(A block of data)
######
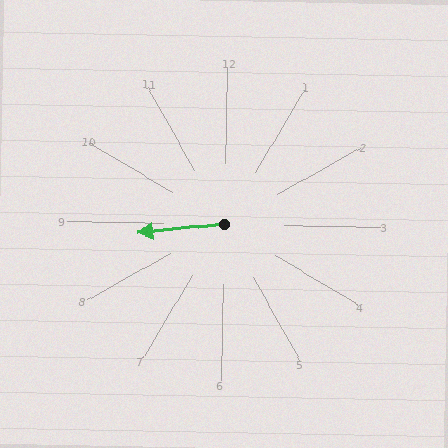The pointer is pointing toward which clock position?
Roughly 9 o'clock.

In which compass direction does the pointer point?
West.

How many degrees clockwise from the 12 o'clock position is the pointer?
Approximately 263 degrees.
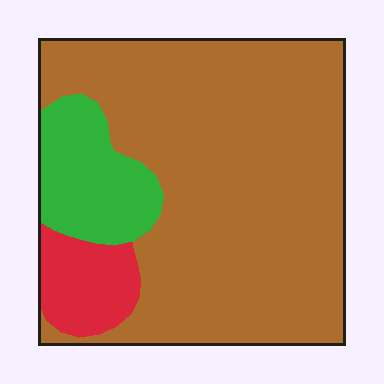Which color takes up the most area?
Brown, at roughly 75%.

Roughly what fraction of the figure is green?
Green takes up less than a sixth of the figure.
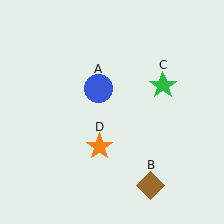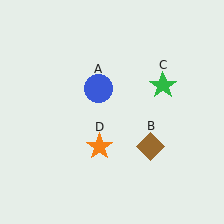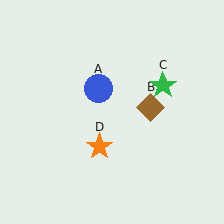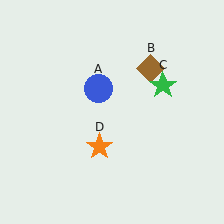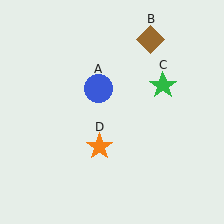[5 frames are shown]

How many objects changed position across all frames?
1 object changed position: brown diamond (object B).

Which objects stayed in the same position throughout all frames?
Blue circle (object A) and green star (object C) and orange star (object D) remained stationary.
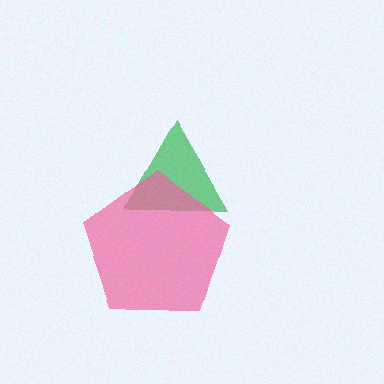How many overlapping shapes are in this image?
There are 2 overlapping shapes in the image.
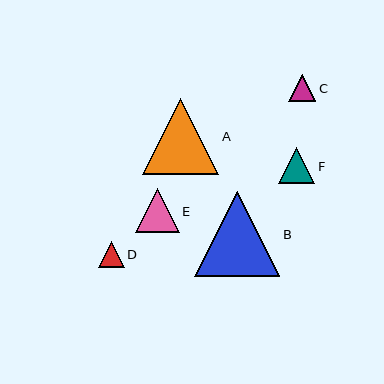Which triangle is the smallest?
Triangle D is the smallest with a size of approximately 26 pixels.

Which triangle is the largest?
Triangle B is the largest with a size of approximately 85 pixels.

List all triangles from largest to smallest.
From largest to smallest: B, A, E, F, C, D.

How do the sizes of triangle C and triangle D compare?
Triangle C and triangle D are approximately the same size.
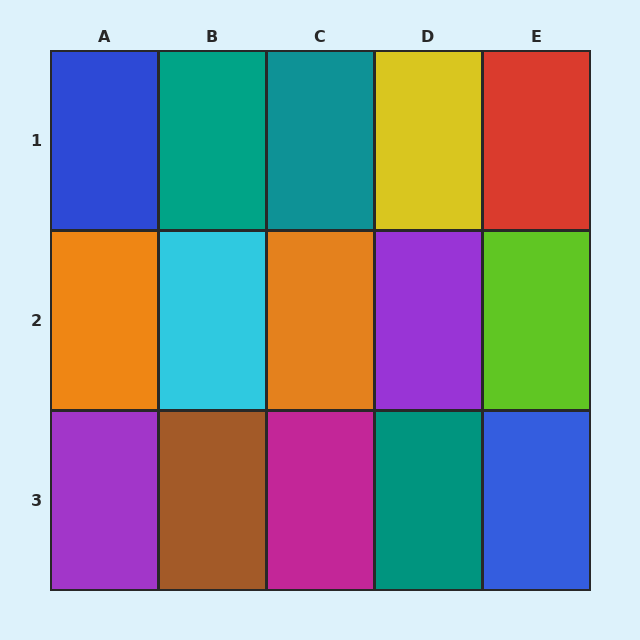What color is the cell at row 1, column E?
Red.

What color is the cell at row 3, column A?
Purple.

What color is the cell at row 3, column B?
Brown.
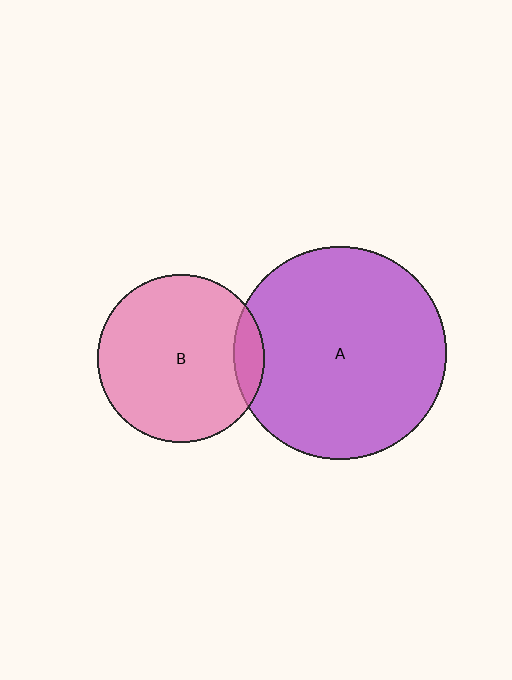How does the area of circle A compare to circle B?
Approximately 1.6 times.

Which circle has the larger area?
Circle A (purple).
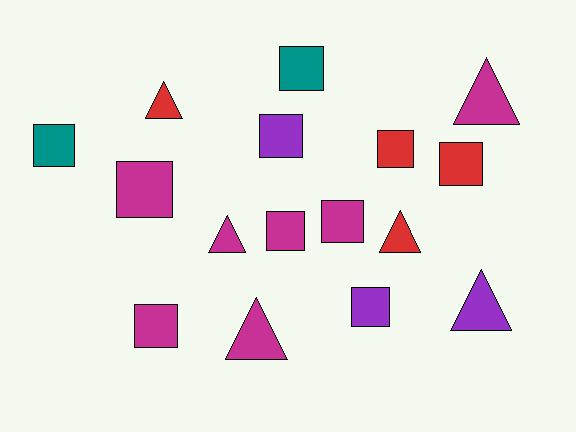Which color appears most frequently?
Magenta, with 7 objects.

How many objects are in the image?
There are 16 objects.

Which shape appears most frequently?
Square, with 10 objects.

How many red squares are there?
There are 2 red squares.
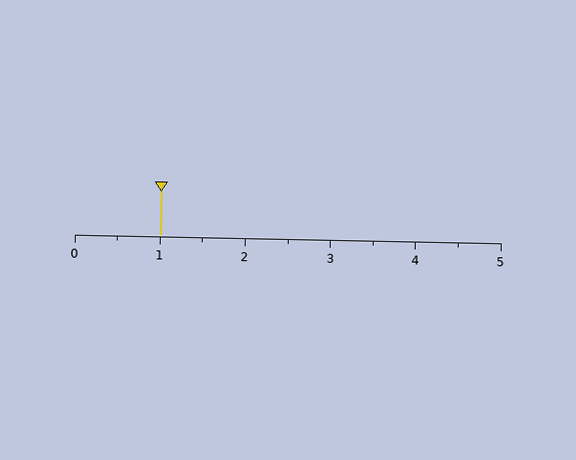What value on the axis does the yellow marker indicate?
The marker indicates approximately 1.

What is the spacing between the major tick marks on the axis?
The major ticks are spaced 1 apart.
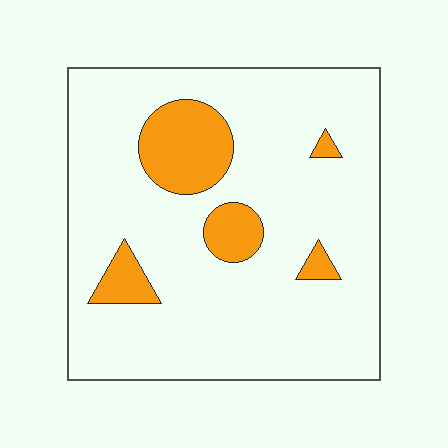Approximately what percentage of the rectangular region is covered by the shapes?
Approximately 15%.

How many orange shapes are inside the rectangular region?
5.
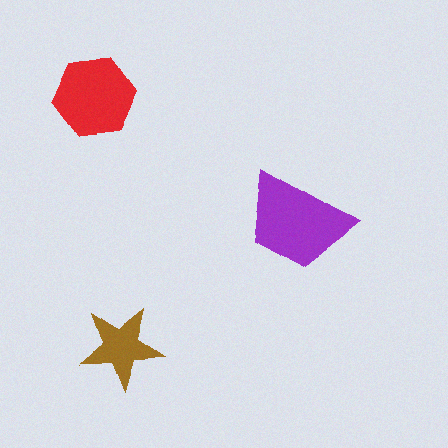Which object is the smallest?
The brown star.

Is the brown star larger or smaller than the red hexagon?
Smaller.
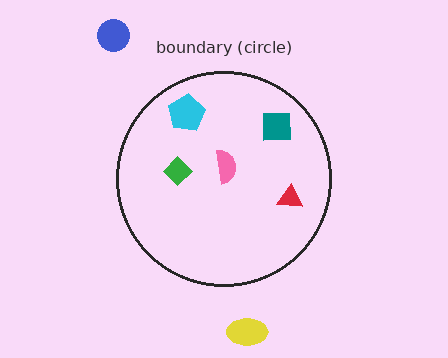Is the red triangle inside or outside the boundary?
Inside.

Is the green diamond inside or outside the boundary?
Inside.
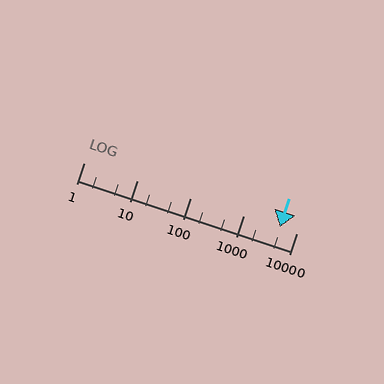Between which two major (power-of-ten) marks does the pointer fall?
The pointer is between 1000 and 10000.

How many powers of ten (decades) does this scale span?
The scale spans 4 decades, from 1 to 10000.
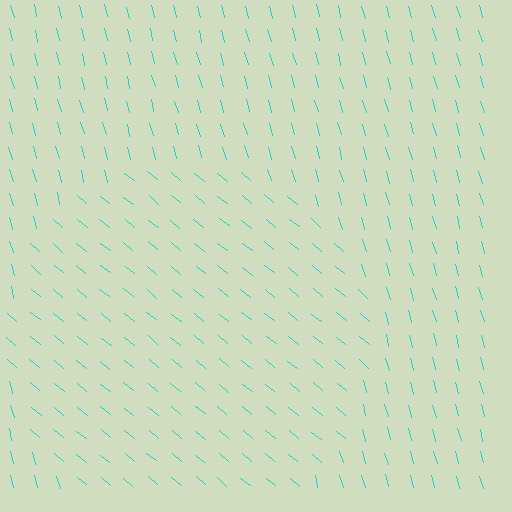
######
§ **Task prompt**:
Each line of the data should be quoted exactly, with pictures left out.

§ **Answer**:
The pointer is pointing toward which clock position?
Roughly 9 o'clock.

In which compass direction does the pointer point?
West.

How many degrees clockwise from the 12 o'clock position is the pointer?
Approximately 263 degrees.
Which color takes up the most area?
Brown, at roughly 75%.

Roughly what fraction of the figure is green?
Green takes up less than a sixth of the figure.
[5 frames are shown]

How many objects changed position across all frames?
1 object changed position: brown diamond (object B).

Which objects stayed in the same position throughout all frames?
Blue circle (object A) and green star (object C) and orange star (object D) remained stationary.
How many overlapping shapes are in this image?
There are 2 overlapping shapes in the image.
Which triangle is the smallest?
Triangle D is the smallest with a size of approximately 26 pixels.

Which triangle is the largest?
Triangle B is the largest with a size of approximately 85 pixels.

List all triangles from largest to smallest.
From largest to smallest: B, A, E, F, C, D.

How do the sizes of triangle C and triangle D compare?
Triangle C and triangle D are approximately the same size.
What color is the cell at row 1, column E?
Red.

What color is the cell at row 3, column A?
Purple.

What color is the cell at row 3, column B?
Brown.
How does the area of circle A compare to circle B?
Approximately 1.6 times.

Which circle has the larger area?
Circle A (purple).
Which color appears most frequently?
Magenta, with 7 objects.

How many objects are in the image?
There are 16 objects.

Which shape appears most frequently?
Square, with 10 objects.

How many red squares are there?
There are 2 red squares.
What value on the axis does the yellow marker indicate?
The marker indicates approximately 1.

What is the spacing between the major tick marks on the axis?
The major ticks are spaced 1 apart.
Approximately what percentage of the rectangular region is covered by the shapes?
Approximately 15%.

How many orange shapes are inside the rectangular region?
5.
Which object is the smallest?
The brown star.

Is the brown star larger or smaller than the red hexagon?
Smaller.
Is the red triangle inside or outside the boundary?
Inside.

Is the green diamond inside or outside the boundary?
Inside.
Between which two major (power-of-ten) marks does the pointer fall?
The pointer is between 1000 and 10000.

How many powers of ten (decades) does this scale span?
The scale spans 4 decades, from 1 to 10000.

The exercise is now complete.